-- BEGIN --

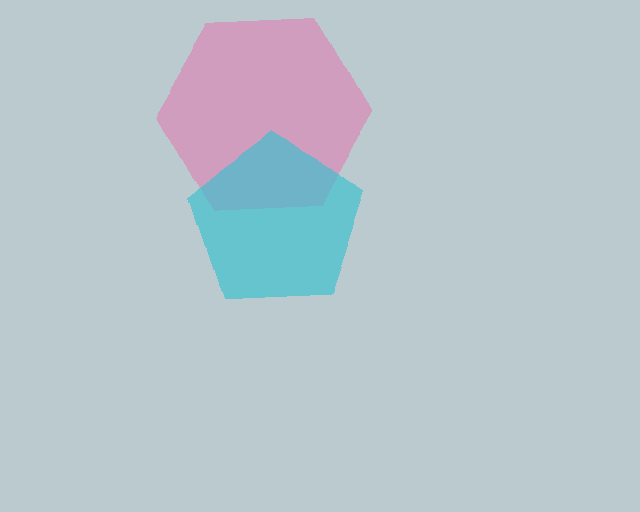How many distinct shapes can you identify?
There are 2 distinct shapes: a pink hexagon, a cyan pentagon.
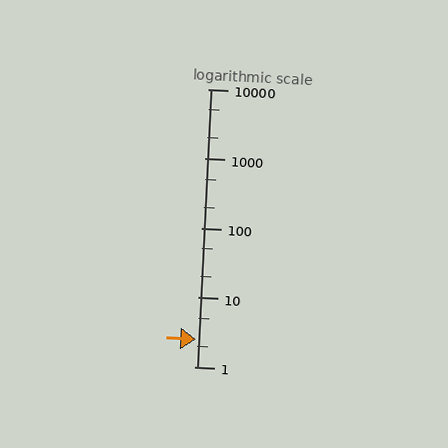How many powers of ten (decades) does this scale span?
The scale spans 4 decades, from 1 to 10000.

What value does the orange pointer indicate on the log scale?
The pointer indicates approximately 2.5.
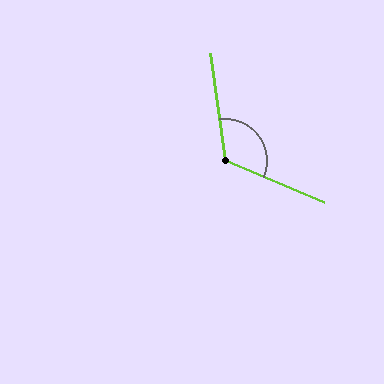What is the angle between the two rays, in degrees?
Approximately 121 degrees.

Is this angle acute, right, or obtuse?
It is obtuse.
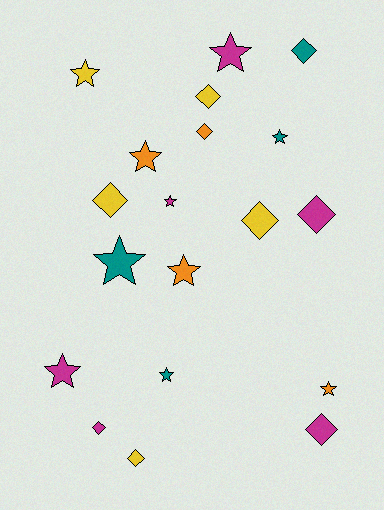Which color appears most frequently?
Magenta, with 6 objects.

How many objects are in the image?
There are 19 objects.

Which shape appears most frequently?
Star, with 10 objects.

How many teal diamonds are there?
There is 1 teal diamond.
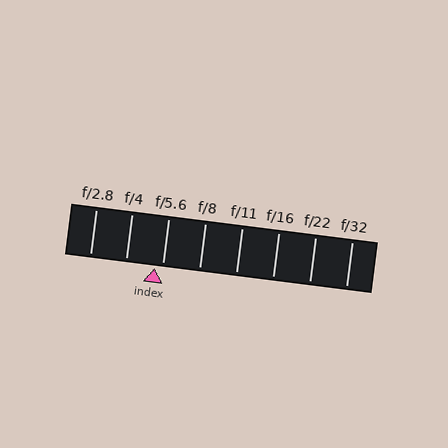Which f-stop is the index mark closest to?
The index mark is closest to f/5.6.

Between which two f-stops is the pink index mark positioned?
The index mark is between f/4 and f/5.6.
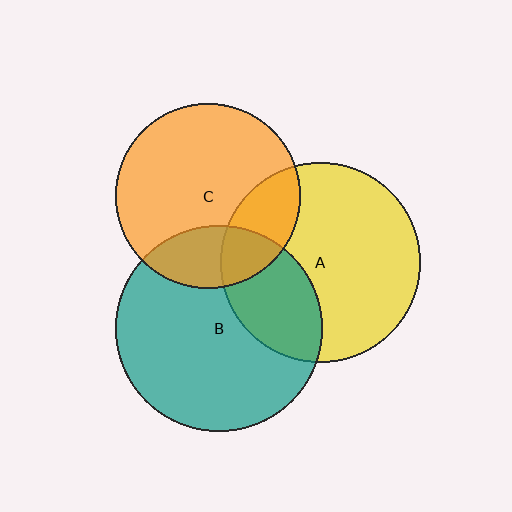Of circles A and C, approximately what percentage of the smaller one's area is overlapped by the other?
Approximately 25%.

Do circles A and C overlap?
Yes.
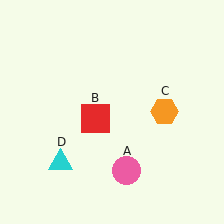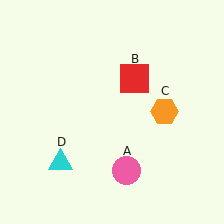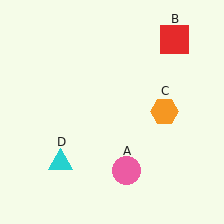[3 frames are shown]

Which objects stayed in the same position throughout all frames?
Pink circle (object A) and orange hexagon (object C) and cyan triangle (object D) remained stationary.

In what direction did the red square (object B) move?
The red square (object B) moved up and to the right.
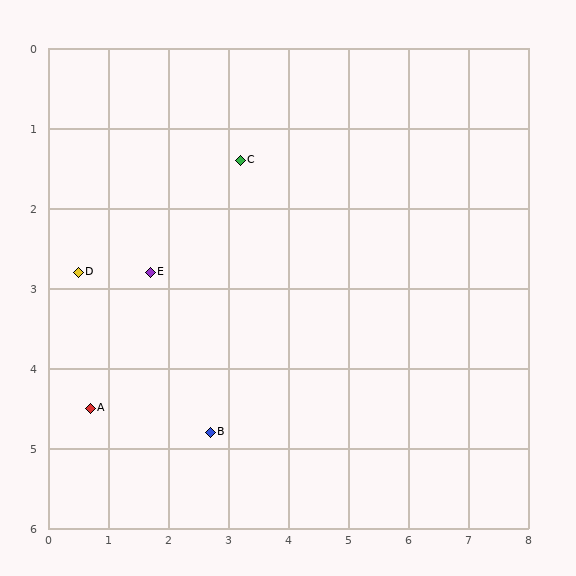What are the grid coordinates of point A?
Point A is at approximately (0.7, 4.5).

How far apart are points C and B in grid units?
Points C and B are about 3.4 grid units apart.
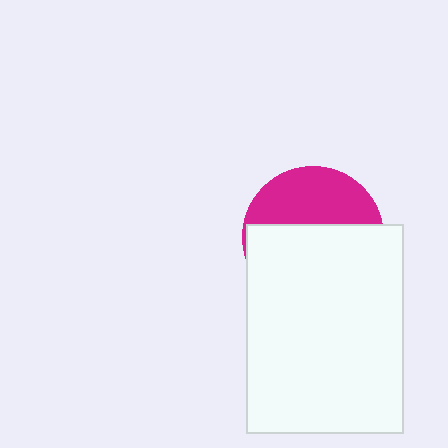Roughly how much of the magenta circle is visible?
A small part of it is visible (roughly 39%).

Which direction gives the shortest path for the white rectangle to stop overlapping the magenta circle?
Moving down gives the shortest separation.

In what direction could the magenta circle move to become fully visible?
The magenta circle could move up. That would shift it out from behind the white rectangle entirely.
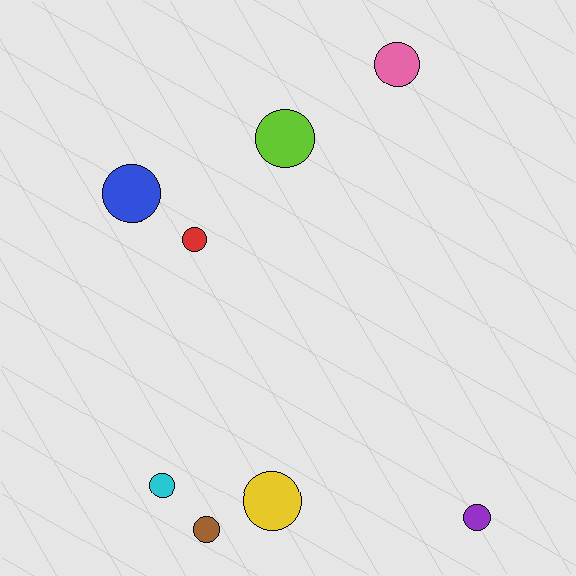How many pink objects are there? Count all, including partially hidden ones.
There is 1 pink object.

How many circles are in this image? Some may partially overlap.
There are 8 circles.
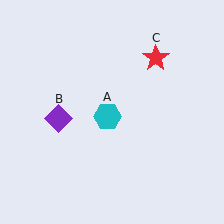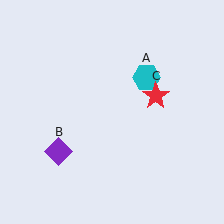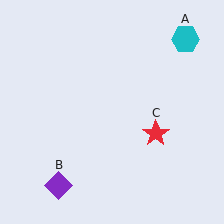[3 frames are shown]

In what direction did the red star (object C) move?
The red star (object C) moved down.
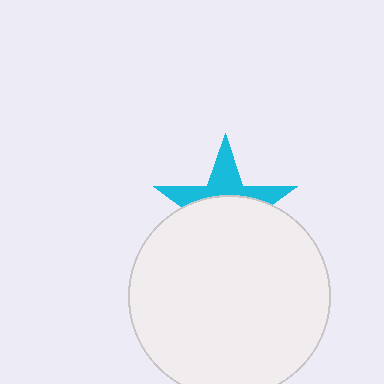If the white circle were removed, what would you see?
You would see the complete cyan star.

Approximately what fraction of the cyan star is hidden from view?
Roughly 60% of the cyan star is hidden behind the white circle.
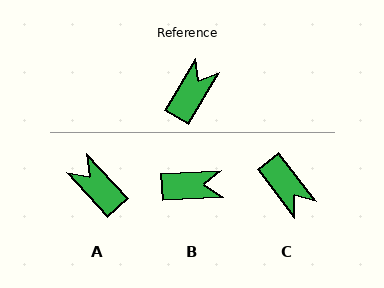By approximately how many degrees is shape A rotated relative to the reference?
Approximately 74 degrees counter-clockwise.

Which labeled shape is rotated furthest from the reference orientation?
C, about 111 degrees away.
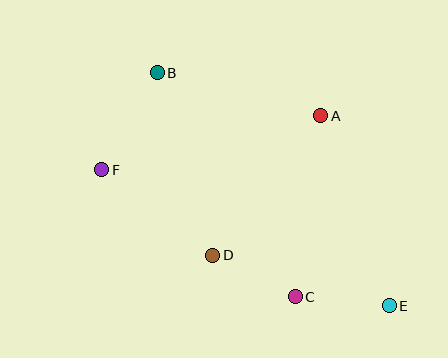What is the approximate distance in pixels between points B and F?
The distance between B and F is approximately 112 pixels.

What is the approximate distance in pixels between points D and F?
The distance between D and F is approximately 140 pixels.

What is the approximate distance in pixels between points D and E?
The distance between D and E is approximately 184 pixels.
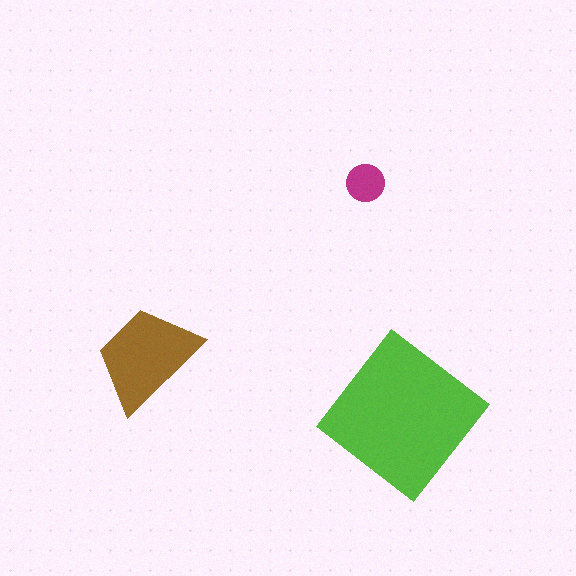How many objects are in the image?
There are 3 objects in the image.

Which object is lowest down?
The lime diamond is bottommost.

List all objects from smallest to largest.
The magenta circle, the brown trapezoid, the lime diamond.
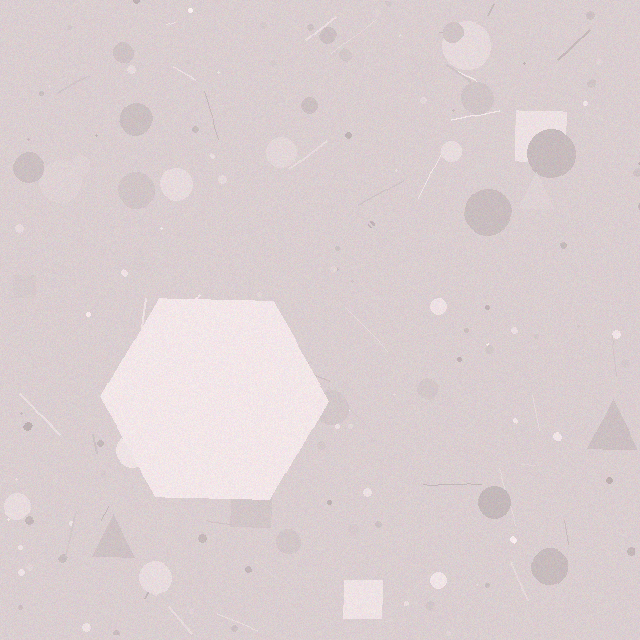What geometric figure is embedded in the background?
A hexagon is embedded in the background.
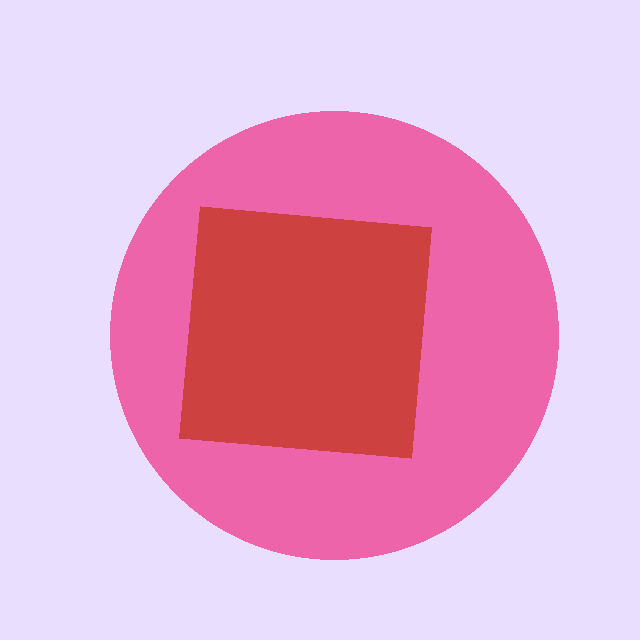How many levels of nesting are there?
2.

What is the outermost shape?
The pink circle.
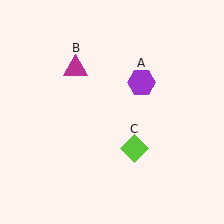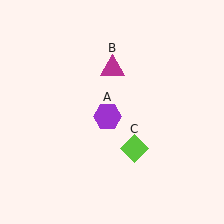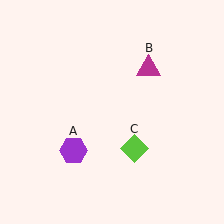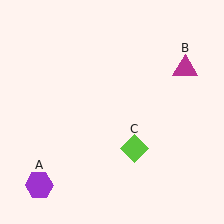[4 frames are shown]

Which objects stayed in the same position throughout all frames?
Lime diamond (object C) remained stationary.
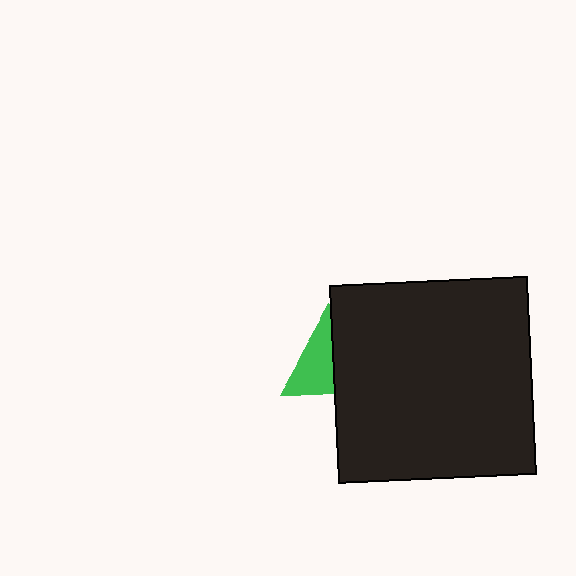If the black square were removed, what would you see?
You would see the complete green triangle.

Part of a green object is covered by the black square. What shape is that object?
It is a triangle.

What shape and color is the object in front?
The object in front is a black square.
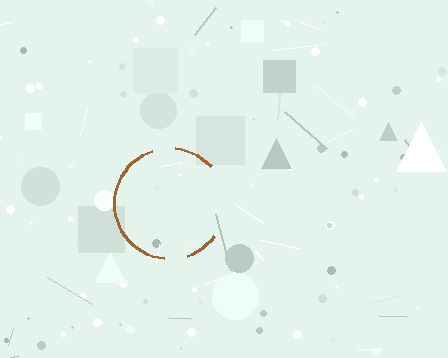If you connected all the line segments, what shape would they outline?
They would outline a circle.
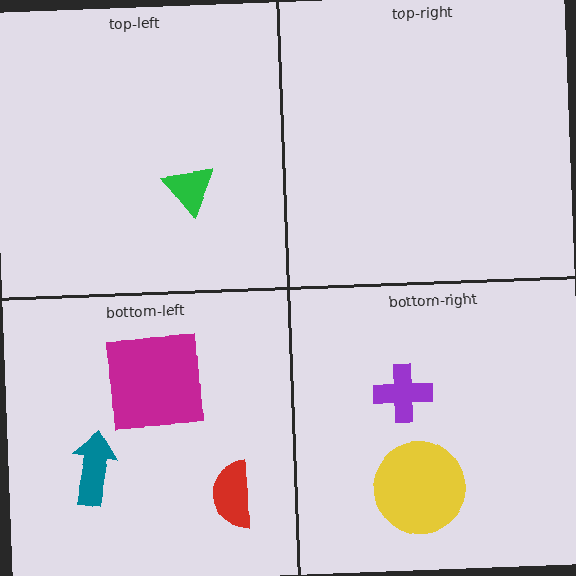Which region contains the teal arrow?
The bottom-left region.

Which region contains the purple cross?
The bottom-right region.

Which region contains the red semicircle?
The bottom-left region.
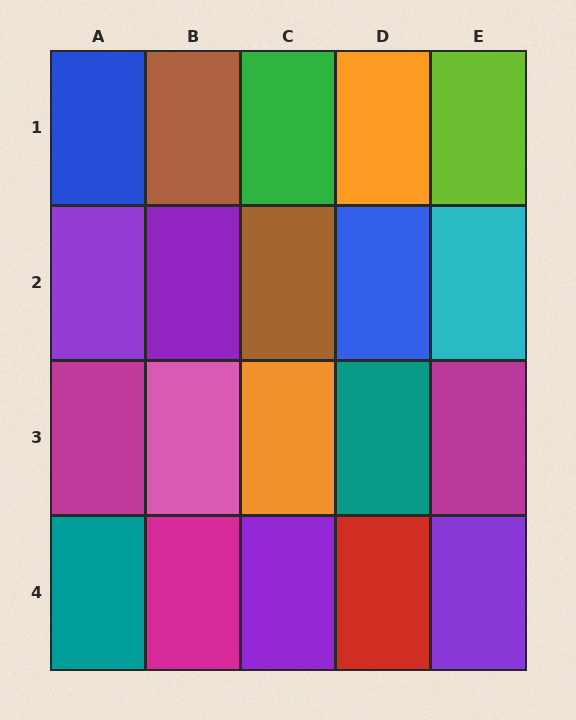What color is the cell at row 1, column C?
Green.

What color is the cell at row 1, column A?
Blue.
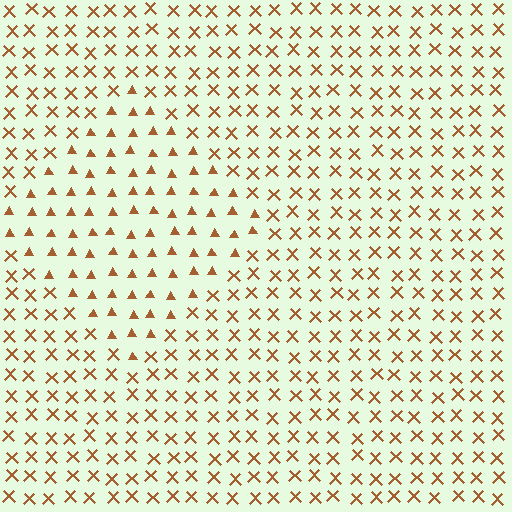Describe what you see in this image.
The image is filled with small brown elements arranged in a uniform grid. A diamond-shaped region contains triangles, while the surrounding area contains X marks. The boundary is defined purely by the change in element shape.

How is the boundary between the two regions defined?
The boundary is defined by a change in element shape: triangles inside vs. X marks outside. All elements share the same color and spacing.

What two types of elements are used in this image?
The image uses triangles inside the diamond region and X marks outside it.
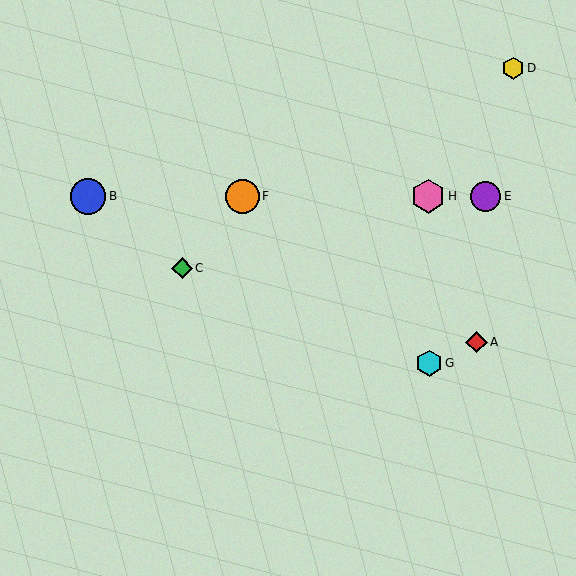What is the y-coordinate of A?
Object A is at y≈342.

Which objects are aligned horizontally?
Objects B, E, F, H are aligned horizontally.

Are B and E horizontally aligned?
Yes, both are at y≈196.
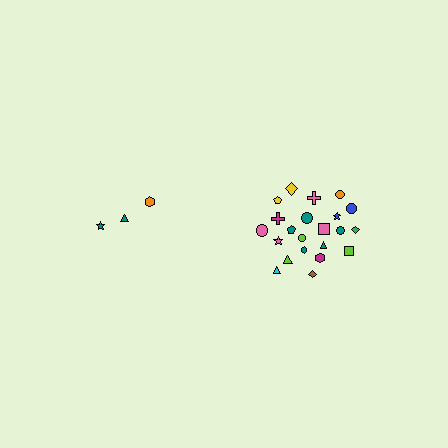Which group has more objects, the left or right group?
The right group.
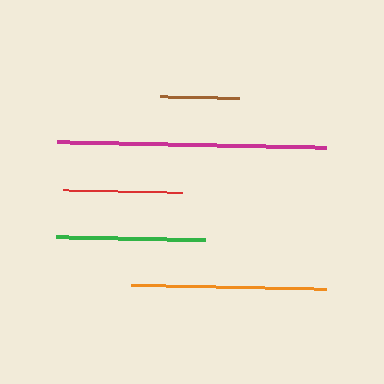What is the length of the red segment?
The red segment is approximately 119 pixels long.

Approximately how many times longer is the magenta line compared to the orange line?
The magenta line is approximately 1.4 times the length of the orange line.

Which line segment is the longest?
The magenta line is the longest at approximately 269 pixels.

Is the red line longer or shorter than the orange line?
The orange line is longer than the red line.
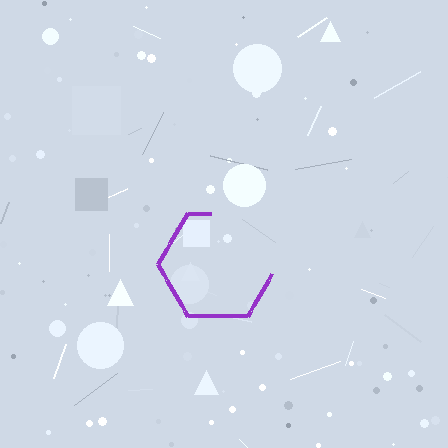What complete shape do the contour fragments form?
The contour fragments form a hexagon.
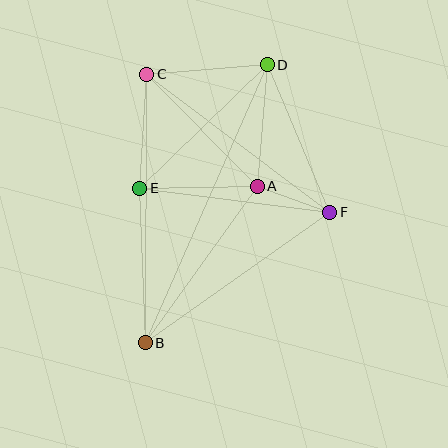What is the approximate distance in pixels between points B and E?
The distance between B and E is approximately 155 pixels.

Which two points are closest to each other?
Points A and F are closest to each other.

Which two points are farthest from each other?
Points B and D are farthest from each other.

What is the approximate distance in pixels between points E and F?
The distance between E and F is approximately 191 pixels.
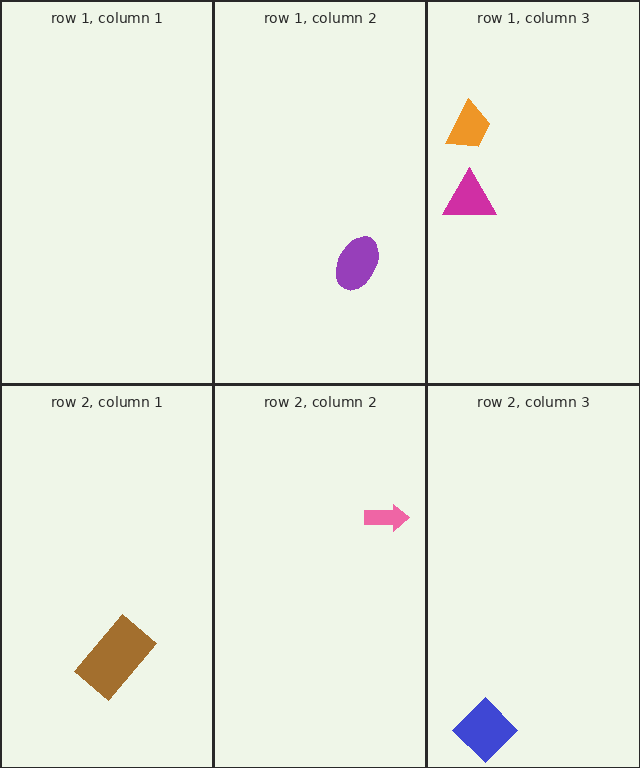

-- END --

Requirements: Repeat each entry exactly as it appears; skip any picture.

Solution to the problem:
How many distinct shapes can you identify?
There are 2 distinct shapes: a pink hexagon, a cyan pentagon.
How many powers of ten (decades) does this scale span?
The scale spans 4 decades, from 1 to 10000.

What value does the orange pointer indicate on the log scale?
The pointer indicates approximately 2.5.
What is the angle between the two rays, in degrees?
Approximately 121 degrees.

Is this angle acute, right, or obtuse?
It is obtuse.
Which color appears most frequently?
Magenta, with 6 objects.

How many objects are in the image?
There are 19 objects.

Which shape appears most frequently?
Star, with 10 objects.

How many teal diamonds are there?
There is 1 teal diamond.
Which f-stop is the index mark closest to?
The index mark is closest to f/5.6.

Between which two f-stops is the pink index mark positioned?
The index mark is between f/4 and f/5.6.
Of circles A and C, approximately what percentage of the smaller one's area is overlapped by the other?
Approximately 25%.

Do circles A and C overlap?
Yes.
[3 frames are shown]

Which objects stayed in the same position throughout all frames?
Pink circle (object A) and orange hexagon (object C) and cyan triangle (object D) remained stationary.

In what direction did the red square (object B) move?
The red square (object B) moved up and to the right.
What are the grid coordinates of point A?
Point A is at approximately (0.7, 4.5).

How far apart are points C and B in grid units?
Points C and B are about 3.4 grid units apart.
Roughly how much of the magenta circle is visible?
A small part of it is visible (roughly 39%).

Which direction gives the shortest path for the white rectangle to stop overlapping the magenta circle?
Moving down gives the shortest separation.

In what direction could the magenta circle move to become fully visible?
The magenta circle could move up. That would shift it out from behind the white rectangle entirely.
How many pink objects are there? Count all, including partially hidden ones.
There is 1 pink object.

How many circles are in this image? Some may partially overlap.
There are 8 circles.
[3 frames are shown]

In what direction did the red star (object C) move?
The red star (object C) moved down.
If the white circle were removed, what would you see?
You would see the complete cyan star.

Approximately what fraction of the cyan star is hidden from view?
Roughly 60% of the cyan star is hidden behind the white circle.
By approximately how many degrees is shape A rotated relative to the reference?
Approximately 74 degrees counter-clockwise.

Which labeled shape is rotated furthest from the reference orientation?
C, about 111 degrees away.
What is the approximate distance in pixels between points B and F?
The distance between B and F is approximately 112 pixels.

What is the approximate distance in pixels between points D and F?
The distance between D and F is approximately 140 pixels.

What is the approximate distance in pixels between points D and E?
The distance between D and E is approximately 184 pixels.
How many objects are in the image?
There are 3 objects in the image.

Which object is lowest down?
The lime diamond is bottommost.

List all objects from smallest to largest.
The magenta circle, the brown trapezoid, the lime diamond.
What geometric figure is embedded in the background?
A hexagon is embedded in the background.
How many levels of nesting are there?
2.

What is the outermost shape?
The pink circle.
[4 frames are shown]

Which objects stayed in the same position throughout all frames?
Lime diamond (object C) remained stationary.
If the black square were removed, what would you see?
You would see the complete green triangle.

Part of a green object is covered by the black square. What shape is that object?
It is a triangle.

What shape and color is the object in front?
The object in front is a black square.
If you connected all the line segments, what shape would they outline?
They would outline a circle.
Which region contains the teal arrow?
The bottom-left region.

Which region contains the purple cross?
The bottom-right region.

Which region contains the red semicircle?
The bottom-left region.
What color is the cell at row 1, column C?
Green.

What color is the cell at row 1, column A?
Blue.
Describe what you see in this image.
The image is filled with small brown elements arranged in a uniform grid. A diamond-shaped region contains triangles, while the surrounding area contains X marks. The boundary is defined purely by the change in element shape.

How is the boundary between the two regions defined?
The boundary is defined by a change in element shape: triangles inside vs. X marks outside. All elements share the same color and spacing.

What two types of elements are used in this image?
The image uses triangles inside the diamond region and X marks outside it.
What is the y-coordinate of A?
Object A is at y≈342.

Which objects are aligned horizontally?
Objects B, E, F, H are aligned horizontally.

Are B and E horizontally aligned?
Yes, both are at y≈196.
Which group has more objects, the left or right group?
The right group.
What is the length of the red segment?
The red segment is approximately 119 pixels long.

Approximately how many times longer is the magenta line compared to the orange line?
The magenta line is approximately 1.4 times the length of the orange line.

Which line segment is the longest?
The magenta line is the longest at approximately 269 pixels.

Is the red line longer or shorter than the orange line?
The orange line is longer than the red line.
What complete shape do the contour fragments form?
The contour fragments form a hexagon.
What is the approximate distance in pixels between points B and E?
The distance between B and E is approximately 155 pixels.

Which two points are closest to each other?
Points A and F are closest to each other.

Which two points are farthest from each other?
Points B and D are farthest from each other.

What is the approximate distance in pixels between points E and F?
The distance between E and F is approximately 191 pixels.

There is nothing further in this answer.